Nothing in the data should change when you return it, but leave the pictures out.

───

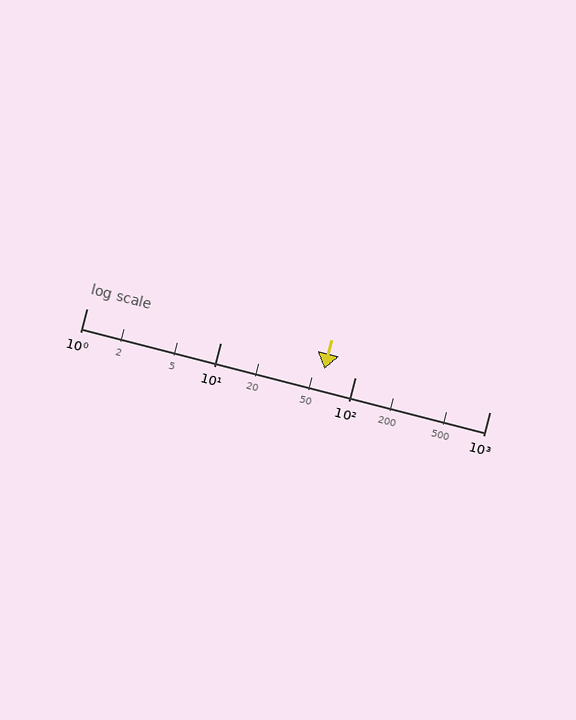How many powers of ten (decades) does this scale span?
The scale spans 3 decades, from 1 to 1000.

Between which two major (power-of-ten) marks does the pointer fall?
The pointer is between 10 and 100.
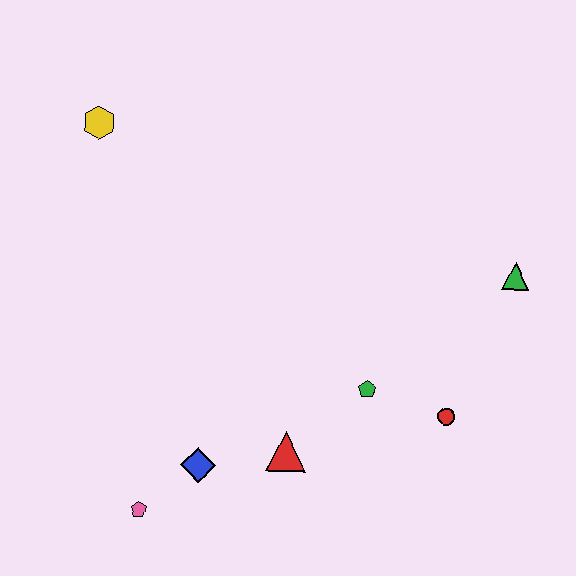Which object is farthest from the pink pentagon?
The green triangle is farthest from the pink pentagon.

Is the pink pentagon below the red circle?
Yes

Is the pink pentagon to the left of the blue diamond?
Yes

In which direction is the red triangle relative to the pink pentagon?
The red triangle is to the right of the pink pentagon.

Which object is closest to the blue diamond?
The pink pentagon is closest to the blue diamond.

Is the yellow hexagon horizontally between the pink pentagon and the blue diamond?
No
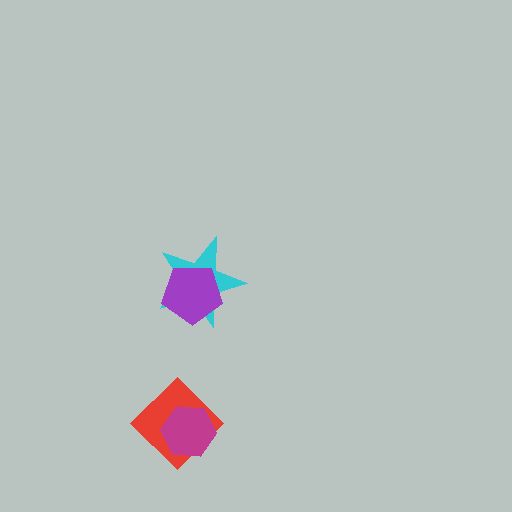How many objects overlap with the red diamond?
1 object overlaps with the red diamond.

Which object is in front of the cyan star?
The purple pentagon is in front of the cyan star.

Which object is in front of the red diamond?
The magenta hexagon is in front of the red diamond.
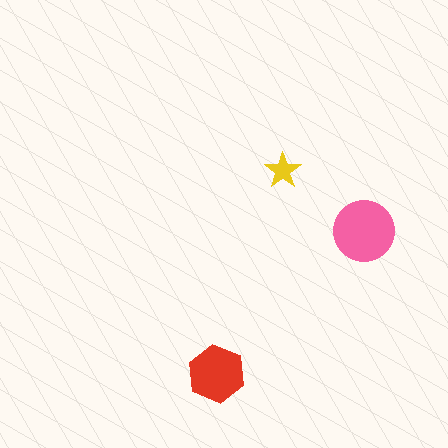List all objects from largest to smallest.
The pink circle, the red hexagon, the yellow star.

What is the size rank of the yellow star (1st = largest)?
3rd.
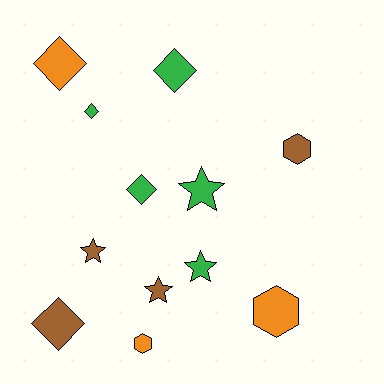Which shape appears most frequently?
Diamond, with 5 objects.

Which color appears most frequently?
Green, with 5 objects.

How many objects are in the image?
There are 12 objects.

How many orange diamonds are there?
There is 1 orange diamond.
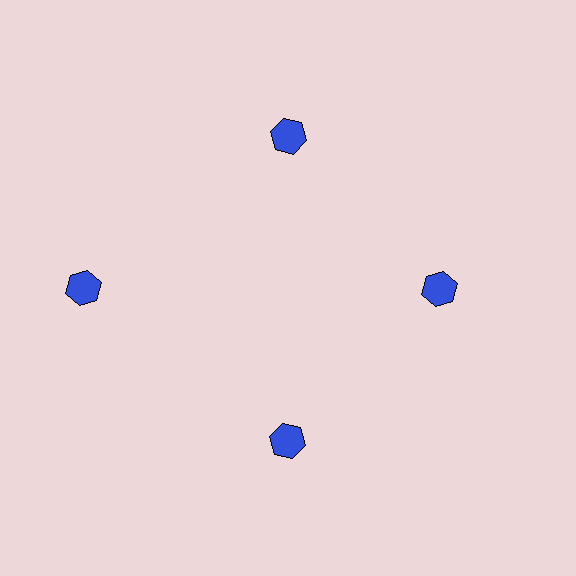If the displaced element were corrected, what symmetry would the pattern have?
It would have 4-fold rotational symmetry — the pattern would map onto itself every 90 degrees.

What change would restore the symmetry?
The symmetry would be restored by moving it inward, back onto the ring so that all 4 hexagons sit at equal angles and equal distance from the center.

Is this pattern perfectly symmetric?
No. The 4 blue hexagons are arranged in a ring, but one element near the 9 o'clock position is pushed outward from the center, breaking the 4-fold rotational symmetry.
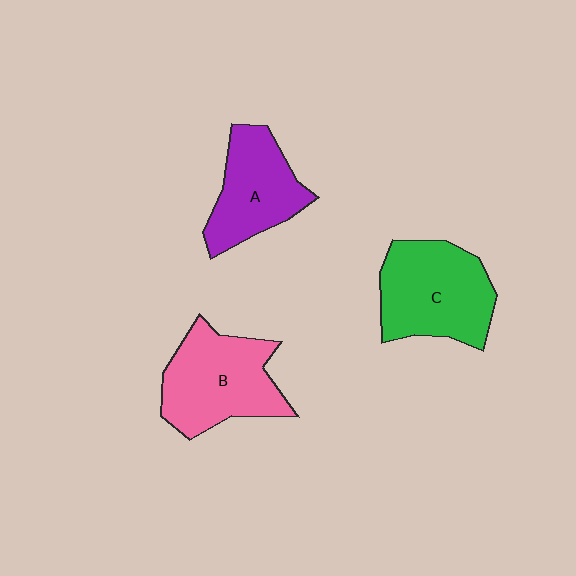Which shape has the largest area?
Shape C (green).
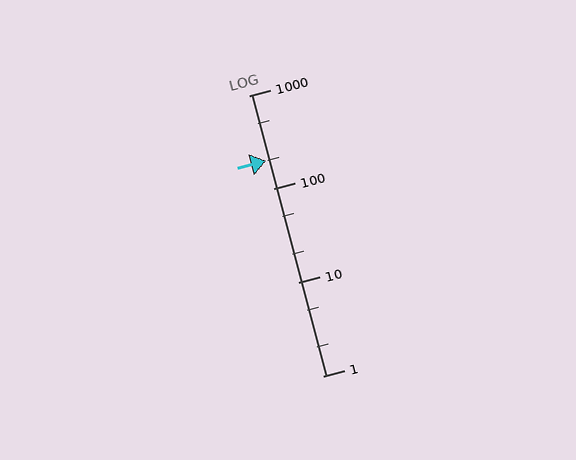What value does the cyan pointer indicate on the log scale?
The pointer indicates approximately 200.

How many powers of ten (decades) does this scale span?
The scale spans 3 decades, from 1 to 1000.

───

Task answer:
How many powers of ten (decades) does this scale span?
The scale spans 3 decades, from 1 to 1000.

Between which two major (power-of-ten) marks does the pointer fall?
The pointer is between 10 and 100.
Which object is farthest from the pink pentagon?
The green triangle is farthest from the pink pentagon.

Is the pink pentagon below the red circle?
Yes

Is the pink pentagon to the left of the blue diamond?
Yes

In which direction is the red triangle relative to the pink pentagon?
The red triangle is to the right of the pink pentagon.

Which object is closest to the blue diamond?
The pink pentagon is closest to the blue diamond.

Is the yellow hexagon horizontally between the pink pentagon and the blue diamond?
No
How many objects overlap with the red diamond?
1 object overlaps with the red diamond.

Which object is in front of the cyan star?
The purple pentagon is in front of the cyan star.

Which object is in front of the red diamond?
The magenta hexagon is in front of the red diamond.
List all objects from largest to smallest.
The pink circle, the red hexagon, the yellow star.

What is the size rank of the yellow star (1st = largest)?
3rd.
Which shape appears most frequently?
Diamond, with 5 objects.

Which color appears most frequently?
Green, with 5 objects.

How many objects are in the image?
There are 12 objects.

How many orange diamonds are there?
There is 1 orange diamond.
If the displaced element were corrected, what symmetry would the pattern have?
It would have 4-fold rotational symmetry — the pattern would map onto itself every 90 degrees.

What change would restore the symmetry?
The symmetry would be restored by moving it inward, back onto the ring so that all 4 hexagons sit at equal angles and equal distance from the center.

Is this pattern perfectly symmetric?
No. The 4 blue hexagons are arranged in a ring, but one element near the 9 o'clock position is pushed outward from the center, breaking the 4-fold rotational symmetry.
Which shape has the largest area?
Shape C (green).
What value does the cyan pointer indicate on the log scale?
The pointer indicates approximately 200.

How many powers of ten (decades) does this scale span?
The scale spans 3 decades, from 1 to 1000.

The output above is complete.